Start of INFORMATION SUPPLIED
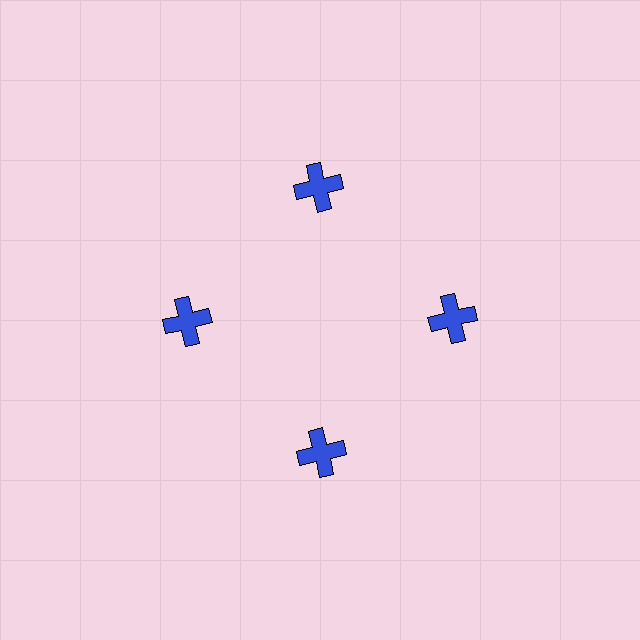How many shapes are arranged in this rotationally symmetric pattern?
There are 4 shapes, arranged in 4 groups of 1.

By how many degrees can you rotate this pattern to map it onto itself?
The pattern maps onto itself every 90 degrees of rotation.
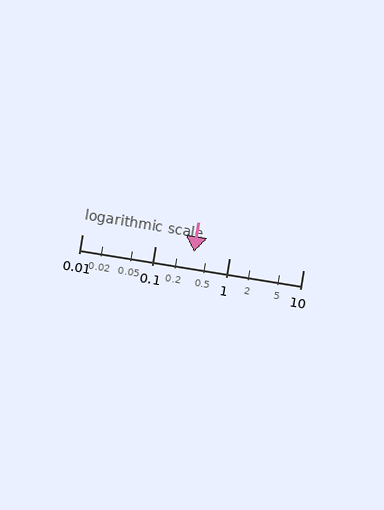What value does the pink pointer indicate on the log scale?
The pointer indicates approximately 0.33.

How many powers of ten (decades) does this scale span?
The scale spans 3 decades, from 0.01 to 10.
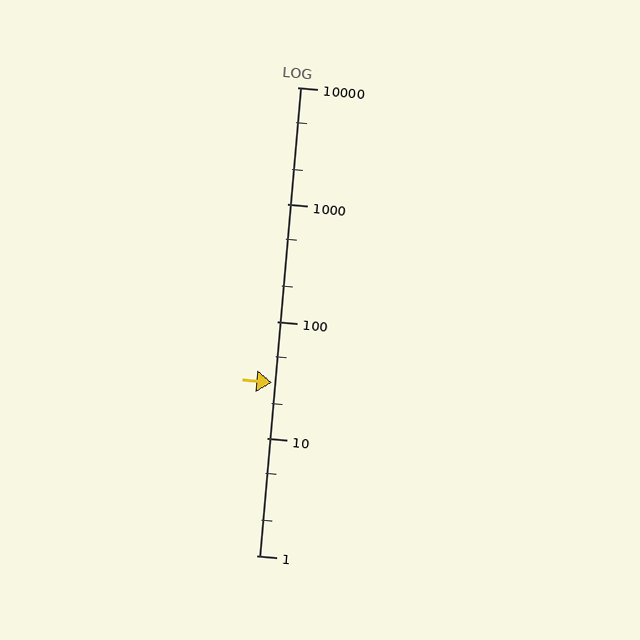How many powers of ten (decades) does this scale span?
The scale spans 4 decades, from 1 to 10000.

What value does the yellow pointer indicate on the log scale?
The pointer indicates approximately 30.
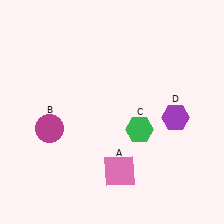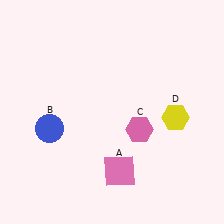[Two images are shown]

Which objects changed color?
B changed from magenta to blue. C changed from green to pink. D changed from purple to yellow.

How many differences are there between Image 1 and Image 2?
There are 3 differences between the two images.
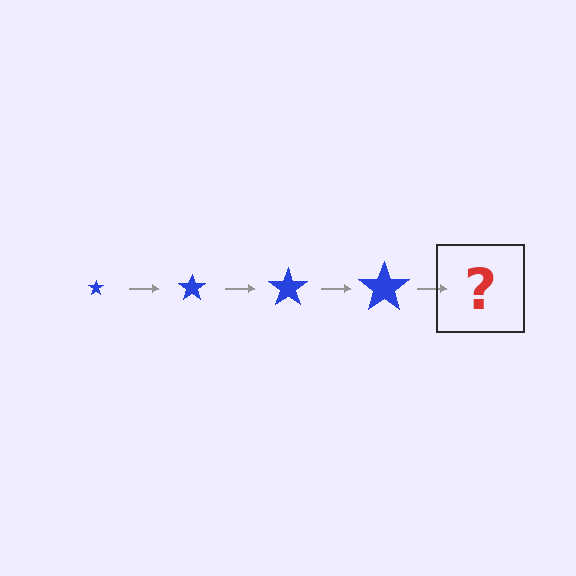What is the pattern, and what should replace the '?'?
The pattern is that the star gets progressively larger each step. The '?' should be a blue star, larger than the previous one.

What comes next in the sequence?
The next element should be a blue star, larger than the previous one.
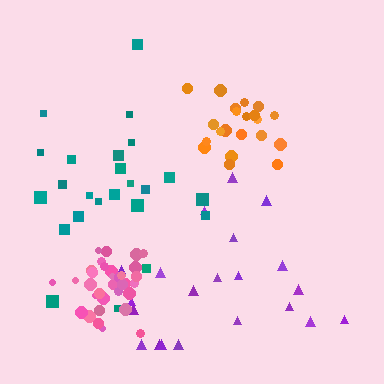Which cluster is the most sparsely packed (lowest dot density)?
Purple.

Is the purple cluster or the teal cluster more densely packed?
Teal.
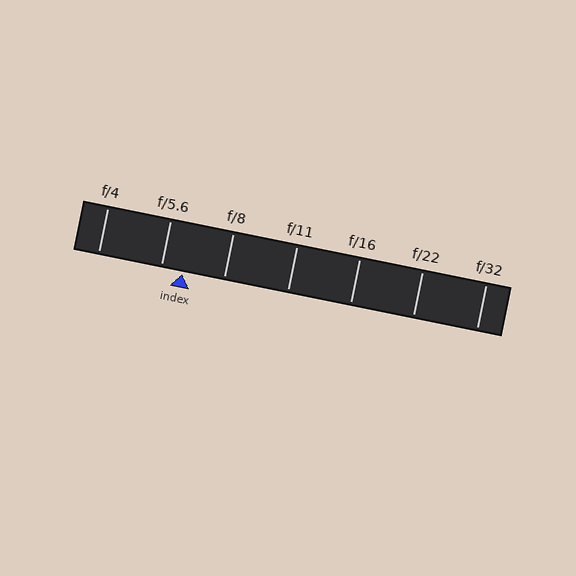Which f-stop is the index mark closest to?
The index mark is closest to f/5.6.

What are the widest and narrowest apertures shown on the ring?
The widest aperture shown is f/4 and the narrowest is f/32.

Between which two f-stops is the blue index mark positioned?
The index mark is between f/5.6 and f/8.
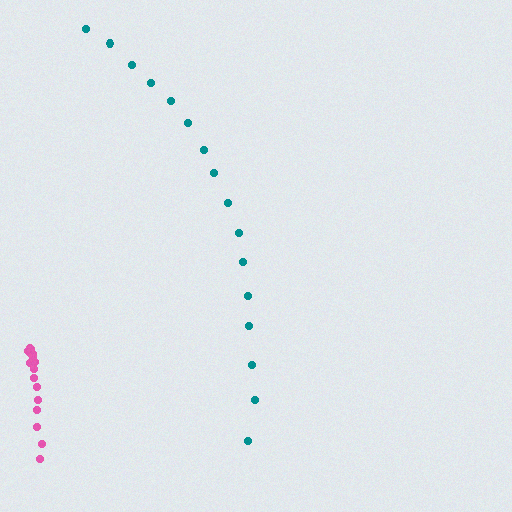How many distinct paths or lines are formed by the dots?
There are 2 distinct paths.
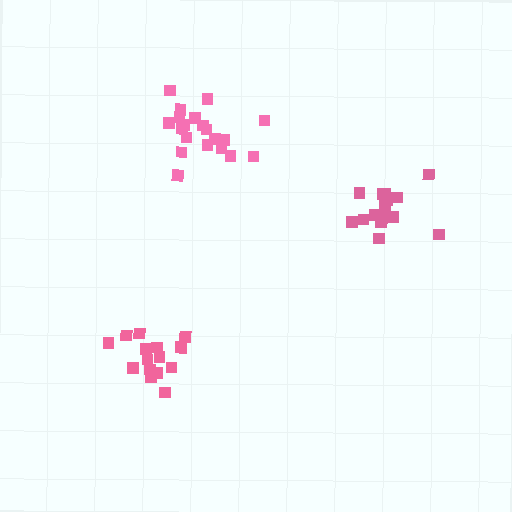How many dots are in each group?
Group 1: 17 dots, Group 2: 15 dots, Group 3: 20 dots (52 total).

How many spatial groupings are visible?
There are 3 spatial groupings.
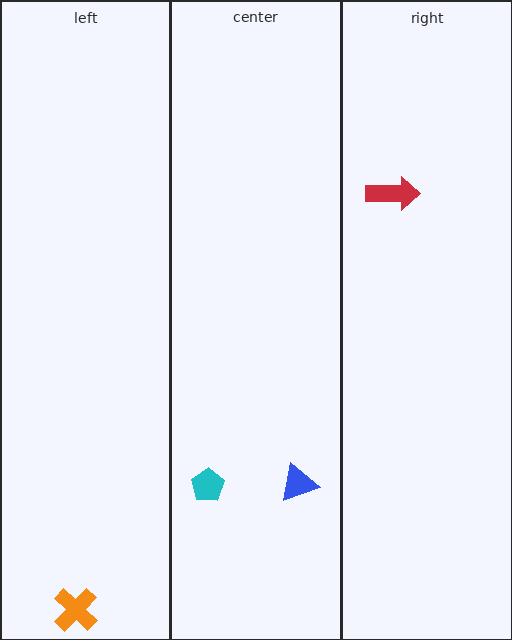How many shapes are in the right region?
1.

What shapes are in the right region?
The red arrow.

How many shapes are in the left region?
1.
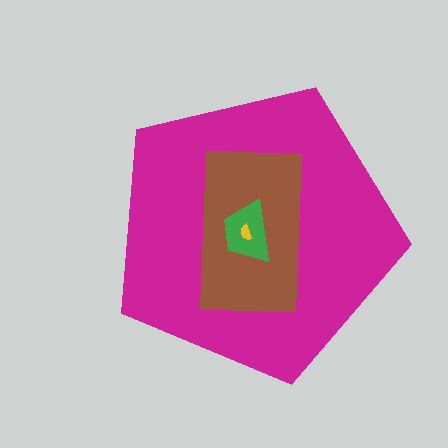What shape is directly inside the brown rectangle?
The green trapezoid.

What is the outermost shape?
The magenta pentagon.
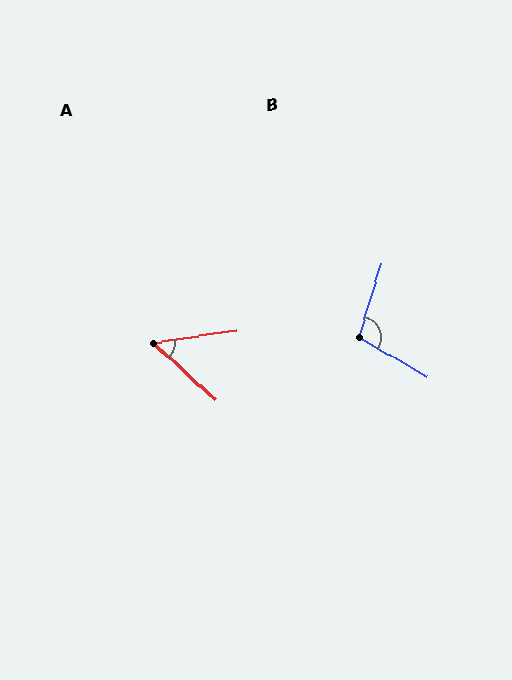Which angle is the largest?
B, at approximately 103 degrees.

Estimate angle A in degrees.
Approximately 51 degrees.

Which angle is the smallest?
A, at approximately 51 degrees.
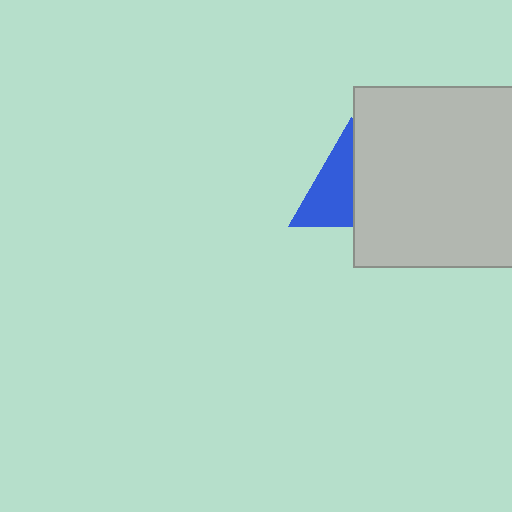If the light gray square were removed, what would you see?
You would see the complete blue triangle.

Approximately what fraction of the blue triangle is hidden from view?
Roughly 47% of the blue triangle is hidden behind the light gray square.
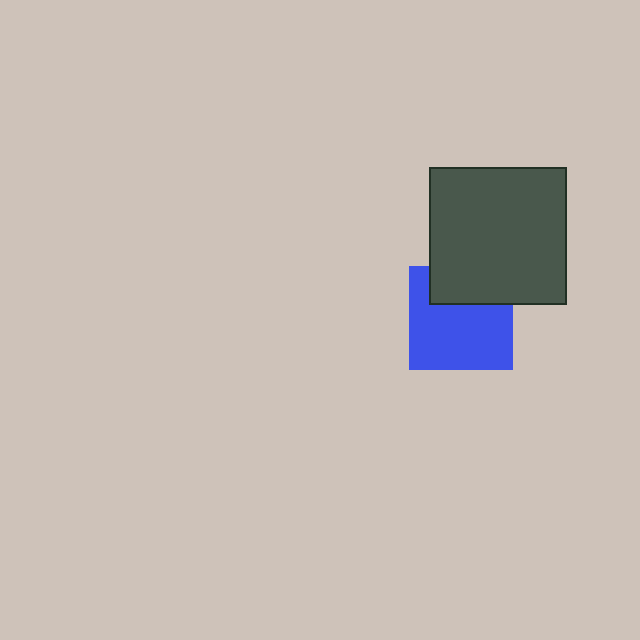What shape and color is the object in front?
The object in front is a dark gray square.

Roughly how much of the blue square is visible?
Most of it is visible (roughly 69%).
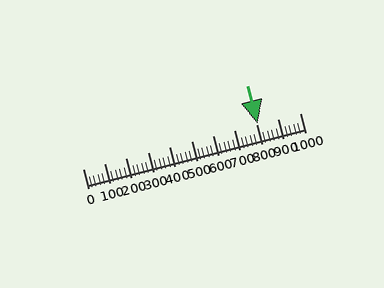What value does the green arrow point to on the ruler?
The green arrow points to approximately 805.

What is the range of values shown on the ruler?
The ruler shows values from 0 to 1000.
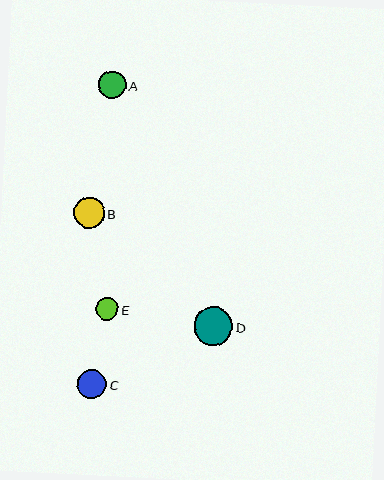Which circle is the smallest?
Circle E is the smallest with a size of approximately 23 pixels.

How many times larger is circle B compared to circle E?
Circle B is approximately 1.4 times the size of circle E.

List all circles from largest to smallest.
From largest to smallest: D, B, C, A, E.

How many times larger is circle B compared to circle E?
Circle B is approximately 1.4 times the size of circle E.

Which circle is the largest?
Circle D is the largest with a size of approximately 38 pixels.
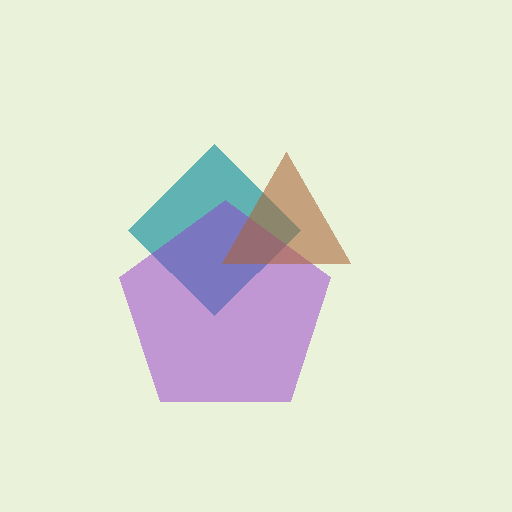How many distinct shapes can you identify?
There are 3 distinct shapes: a teal diamond, a purple pentagon, a brown triangle.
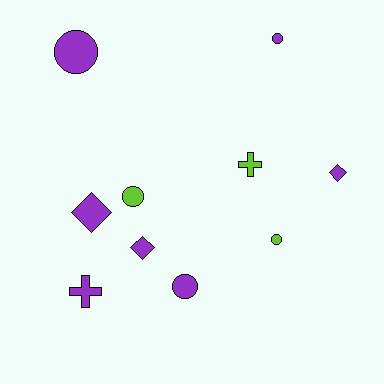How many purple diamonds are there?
There are 3 purple diamonds.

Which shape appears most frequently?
Circle, with 5 objects.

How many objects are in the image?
There are 10 objects.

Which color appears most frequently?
Purple, with 7 objects.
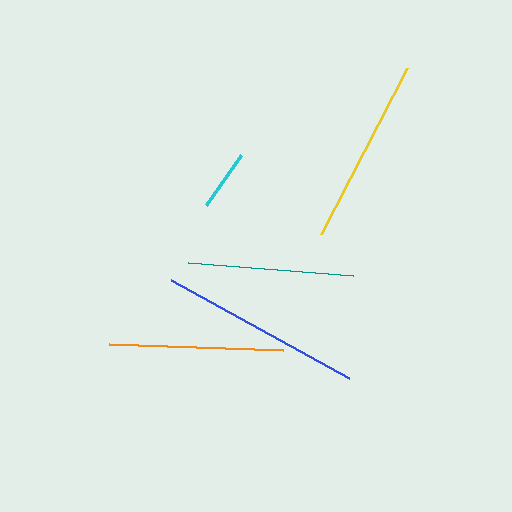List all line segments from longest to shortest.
From longest to shortest: blue and yellow (about equal), orange and teal (about equal), cyan.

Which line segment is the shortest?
The cyan line is the shortest at approximately 61 pixels.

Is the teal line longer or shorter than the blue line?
The blue line is longer than the teal line.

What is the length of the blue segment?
The blue segment is approximately 203 pixels long.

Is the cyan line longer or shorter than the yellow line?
The yellow line is longer than the cyan line.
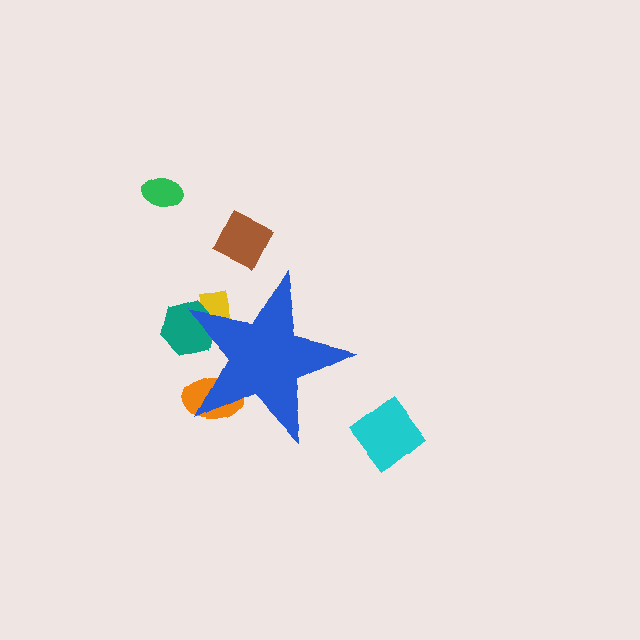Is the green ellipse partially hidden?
No, the green ellipse is fully visible.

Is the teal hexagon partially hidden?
Yes, the teal hexagon is partially hidden behind the blue star.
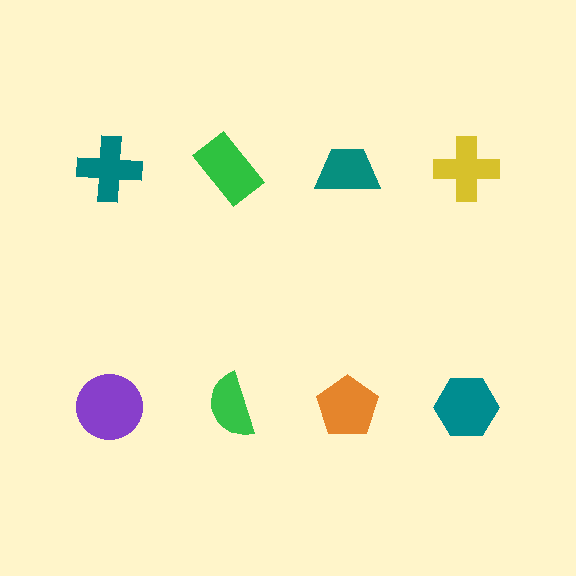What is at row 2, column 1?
A purple circle.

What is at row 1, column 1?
A teal cross.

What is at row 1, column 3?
A teal trapezoid.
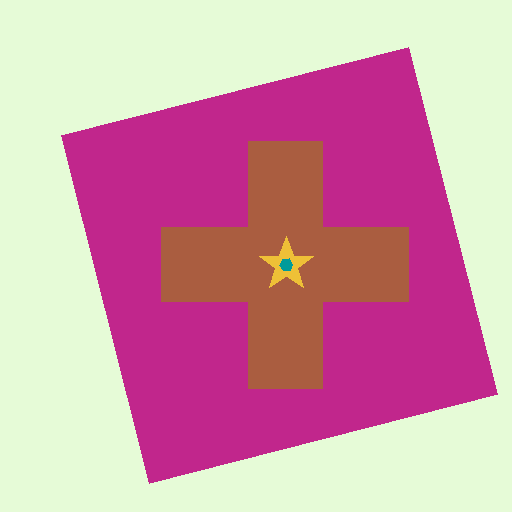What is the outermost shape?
The magenta square.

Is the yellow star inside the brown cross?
Yes.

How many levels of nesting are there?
4.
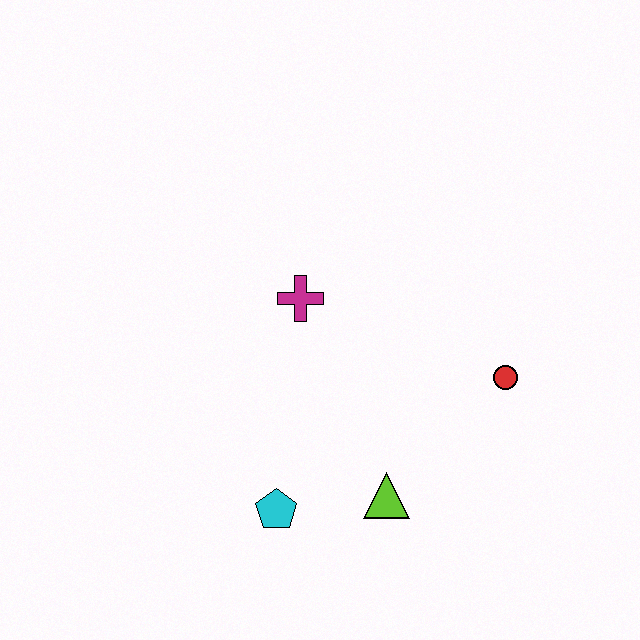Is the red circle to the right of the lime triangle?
Yes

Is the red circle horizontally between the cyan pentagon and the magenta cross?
No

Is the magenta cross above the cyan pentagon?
Yes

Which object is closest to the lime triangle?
The cyan pentagon is closest to the lime triangle.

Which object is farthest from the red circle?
The cyan pentagon is farthest from the red circle.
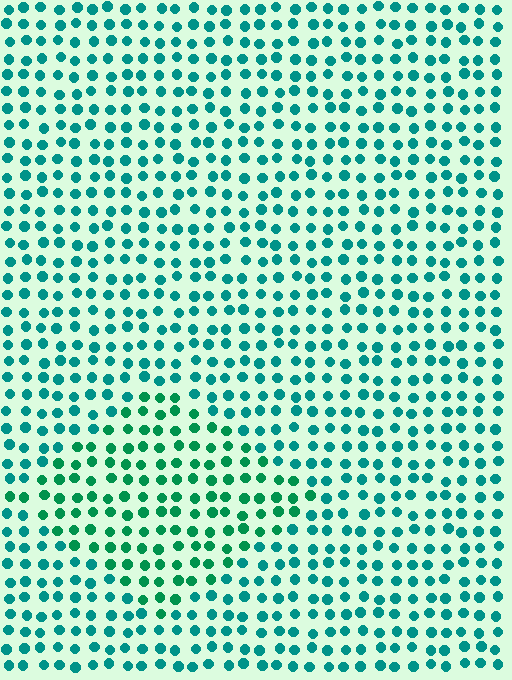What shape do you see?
I see a diamond.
End of INFORMATION SUPPLIED
_EXERCISE DETAILS_
Omit the pictures, then quote the rest of the material above exactly.

_ANSWER_
How many shapes are arranged in this rotationally symmetric pattern?
There are 4 shapes, arranged in 4 groups of 1.

By how many degrees can you rotate this pattern to map it onto itself?
The pattern maps onto itself every 90 degrees of rotation.
What value does the pink pointer indicate on the log scale?
The pointer indicates approximately 0.33.

How many powers of ten (decades) does this scale span?
The scale spans 3 decades, from 0.01 to 10.
How many powers of ten (decades) does this scale span?
The scale spans 4 decades, from 1 to 10000.

What value does the yellow pointer indicate on the log scale?
The pointer indicates approximately 30.
[Two images are shown]

Which objects changed color?
B changed from magenta to blue. C changed from green to pink. D changed from purple to yellow.

How many differences are there between Image 1 and Image 2?
There are 3 differences between the two images.
What is the pattern, and what should replace the '?'?
The pattern is that the star gets progressively larger each step. The '?' should be a blue star, larger than the previous one.

What comes next in the sequence?
The next element should be a blue star, larger than the previous one.
Which cluster is the most sparsely packed (lowest dot density)?
Purple.

Is the purple cluster or the teal cluster more densely packed?
Teal.
Which f-stop is the index mark closest to?
The index mark is closest to f/5.6.

What are the widest and narrowest apertures shown on the ring?
The widest aperture shown is f/4 and the narrowest is f/32.

Between which two f-stops is the blue index mark positioned?
The index mark is between f/5.6 and f/8.
How many distinct paths or lines are formed by the dots?
There are 2 distinct paths.
How many dots are in each group?
Group 1: 17 dots, Group 2: 15 dots, Group 3: 20 dots (52 total).

How many spatial groupings are visible?
There are 3 spatial groupings.
How many shapes are in the right region?
1.

What shapes are in the right region?
The red arrow.

How many shapes are in the left region?
1.
What shape is directly inside the brown rectangle?
The green trapezoid.

What is the outermost shape?
The magenta pentagon.
Which angle is the largest?
B, at approximately 103 degrees.

Estimate angle A in degrees.
Approximately 51 degrees.

Which angle is the smallest?
A, at approximately 51 degrees.
If the light gray square were removed, what would you see?
You would see the complete blue triangle.

Approximately what fraction of the blue triangle is hidden from view?
Roughly 47% of the blue triangle is hidden behind the light gray square.
What shape and color is the object in front?
The object in front is a dark gray square.

Roughly how much of the blue square is visible?
Most of it is visible (roughly 69%).
What value does the green arrow point to on the ruler?
The green arrow points to approximately 805.

What is the range of values shown on the ruler?
The ruler shows values from 0 to 1000.
Which circle is the smallest?
Circle E is the smallest with a size of approximately 23 pixels.

How many times larger is circle B compared to circle E?
Circle B is approximately 1.4 times the size of circle E.

List all circles from largest to smallest.
From largest to smallest: D, B, C, A, E.

How many times larger is circle B compared to circle E?
Circle B is approximately 1.4 times the size of circle E.

Which circle is the largest?
Circle D is the largest with a size of approximately 38 pixels.
How many distinct shapes can you identify?
There are 3 distinct shapes: a teal diamond, a purple pentagon, a brown triangle.
How many purple diamonds are there?
There are 3 purple diamonds.

Which shape appears most frequently?
Circle, with 5 objects.

How many objects are in the image?
There are 10 objects.

Which color appears most frequently?
Purple, with 7 objects.
List all line segments from longest to shortest.
From longest to shortest: blue and yellow (about equal), orange and teal (about equal), cyan.

Which line segment is the shortest?
The cyan line is the shortest at approximately 61 pixels.

Is the teal line longer or shorter than the blue line?
The blue line is longer than the teal line.

What is the length of the blue segment?
The blue segment is approximately 203 pixels long.

Is the cyan line longer or shorter than the yellow line?
The yellow line is longer than the cyan line.
Is the green ellipse partially hidden?
No, the green ellipse is fully visible.

Is the teal hexagon partially hidden?
Yes, the teal hexagon is partially hidden behind the blue star.
What is at row 2, column 1?
A purple circle.

What is at row 1, column 1?
A teal cross.

What is at row 1, column 3?
A teal trapezoid.
What is the outermost shape?
The magenta square.

Is the yellow star inside the brown cross?
Yes.

How many levels of nesting are there?
4.
Is the red circle to the right of the lime triangle?
Yes

Is the red circle horizontally between the cyan pentagon and the magenta cross?
No

Is the magenta cross above the cyan pentagon?
Yes

Which object is closest to the lime triangle?
The cyan pentagon is closest to the lime triangle.

Which object is farthest from the red circle?
The cyan pentagon is farthest from the red circle.
What shape do you see?
I see a diamond.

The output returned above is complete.